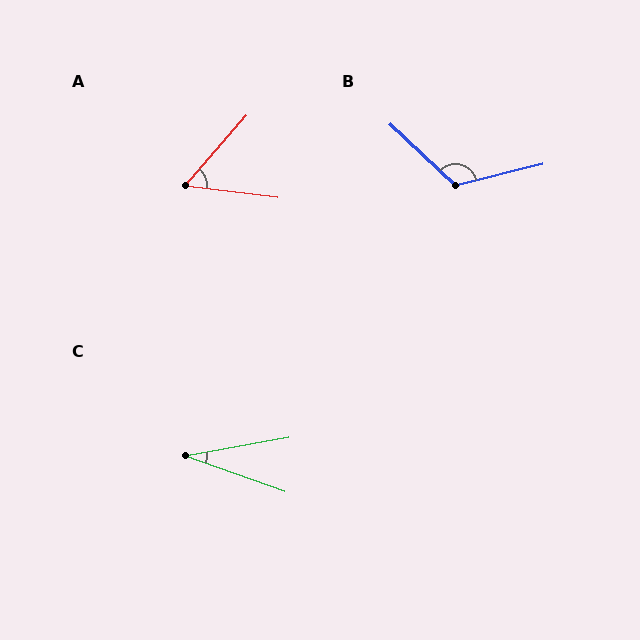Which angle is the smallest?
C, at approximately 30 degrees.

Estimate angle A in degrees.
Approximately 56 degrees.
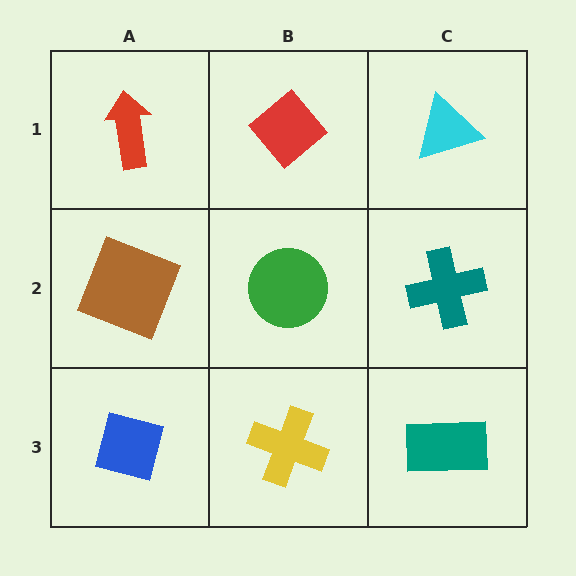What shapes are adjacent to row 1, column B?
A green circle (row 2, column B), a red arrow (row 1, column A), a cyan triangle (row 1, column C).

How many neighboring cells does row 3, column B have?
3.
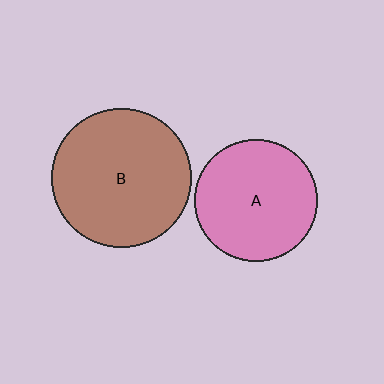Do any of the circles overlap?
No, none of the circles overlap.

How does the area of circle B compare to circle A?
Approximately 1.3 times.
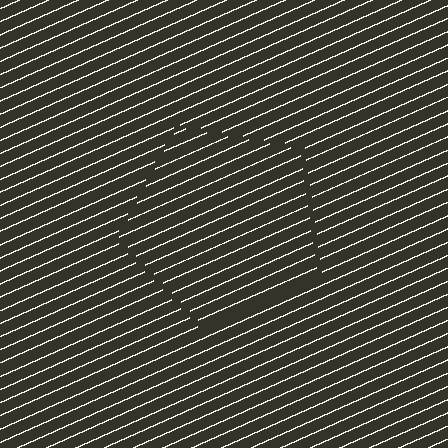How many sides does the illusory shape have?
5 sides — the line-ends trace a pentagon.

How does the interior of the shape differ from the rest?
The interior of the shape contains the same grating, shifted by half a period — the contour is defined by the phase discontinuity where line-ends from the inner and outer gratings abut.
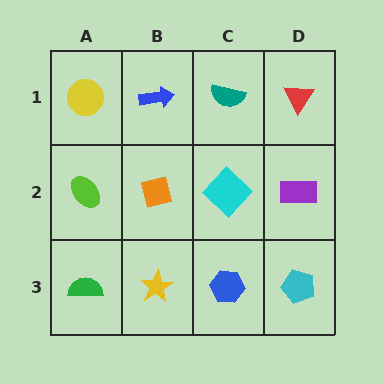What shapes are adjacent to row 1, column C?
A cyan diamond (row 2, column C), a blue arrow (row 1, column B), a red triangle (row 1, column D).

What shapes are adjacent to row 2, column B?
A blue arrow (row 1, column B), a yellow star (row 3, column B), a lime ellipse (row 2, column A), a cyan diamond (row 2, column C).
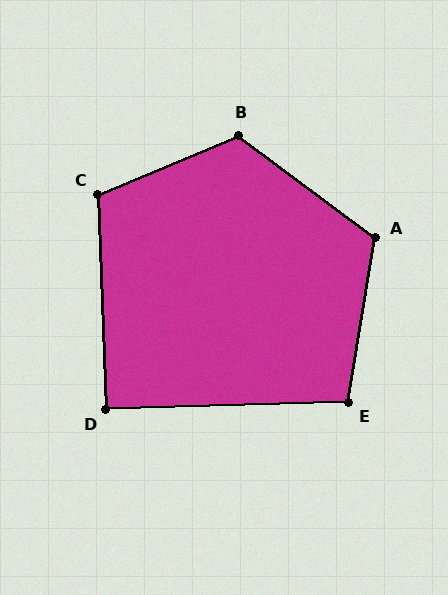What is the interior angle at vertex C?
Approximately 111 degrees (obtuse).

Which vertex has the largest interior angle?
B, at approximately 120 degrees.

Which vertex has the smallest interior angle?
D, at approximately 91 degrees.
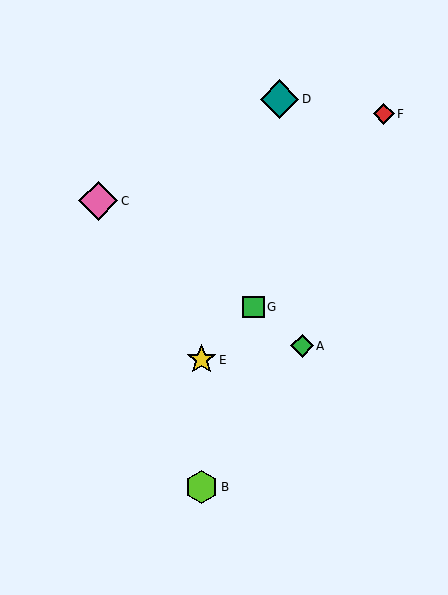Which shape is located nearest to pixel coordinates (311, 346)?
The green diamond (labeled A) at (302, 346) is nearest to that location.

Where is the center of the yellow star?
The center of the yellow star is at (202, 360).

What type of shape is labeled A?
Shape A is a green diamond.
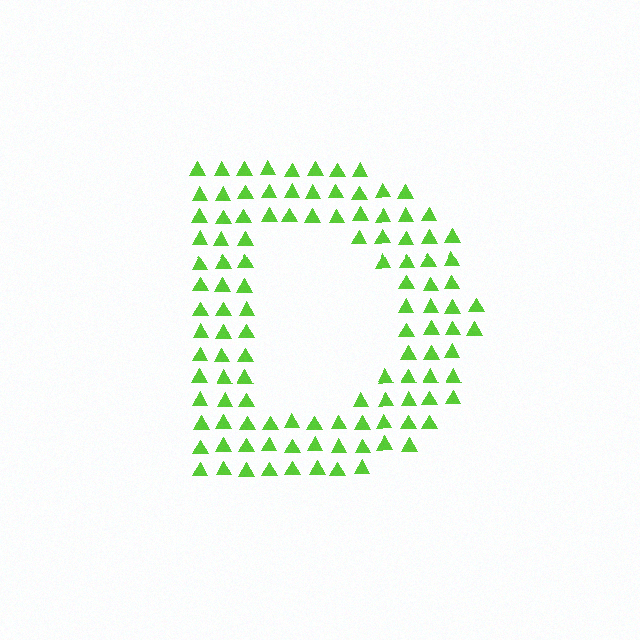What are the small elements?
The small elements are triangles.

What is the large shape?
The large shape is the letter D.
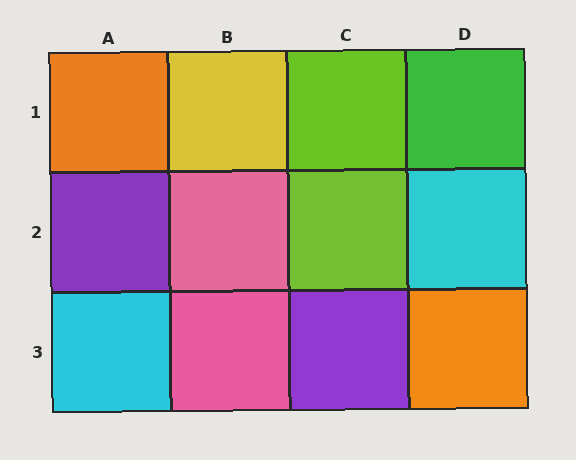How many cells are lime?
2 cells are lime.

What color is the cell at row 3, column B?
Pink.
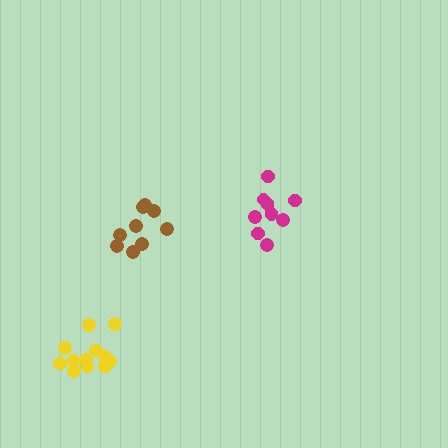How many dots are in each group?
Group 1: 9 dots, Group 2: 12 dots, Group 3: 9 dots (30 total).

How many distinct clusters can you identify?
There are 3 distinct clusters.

WORK TO COMPLETE:
If a record contains a picture, omit the picture and repeat everything else exactly.

RESPONSE TO THIS EXERCISE:
Which angle is the smallest?
C, at approximately 30 degrees.

Estimate angle A in degrees.
Approximately 56 degrees.
What shapes are adjacent to row 1, column B?
A green circle (row 2, column B), a red arrow (row 1, column A), a cyan triangle (row 1, column C).

How many neighboring cells does row 3, column B have?
3.
Do any of the circles overlap?
No, none of the circles overlap.

How does the area of circle B compare to circle A?
Approximately 1.3 times.
How many sides does the illusory shape have?
5 sides — the line-ends trace a pentagon.

How does the interior of the shape differ from the rest?
The interior of the shape contains the same grating, shifted by half a period — the contour is defined by the phase discontinuity where line-ends from the inner and outer gratings abut.
What shapes are adjacent to row 1, column C?
A cyan diamond (row 2, column C), a blue arrow (row 1, column B), a red triangle (row 1, column D).

What shapes are adjacent to row 2, column B?
A blue arrow (row 1, column B), a yellow star (row 3, column B), a lime ellipse (row 2, column A), a cyan diamond (row 2, column C).
What is the interior angle at vertex C?
Approximately 111 degrees (obtuse).

Which vertex has the largest interior angle?
B, at approximately 120 degrees.

Which vertex has the smallest interior angle?
D, at approximately 91 degrees.
Which shape is located nearest to pixel coordinates (311, 346)?
The green diamond (labeled A) at (302, 346) is nearest to that location.

Where is the center of the yellow star?
The center of the yellow star is at (202, 360).

What type of shape is labeled A?
Shape A is a green diamond.
What are the small elements?
The small elements are triangles.

What is the large shape?
The large shape is the letter D.
How many cells are lime?
2 cells are lime.

What color is the cell at row 3, column B?
Pink.
How many dots are in each group?
Group 1: 9 dots, Group 2: 12 dots, Group 3: 9 dots (30 total).

How many distinct clusters can you identify?
There are 3 distinct clusters.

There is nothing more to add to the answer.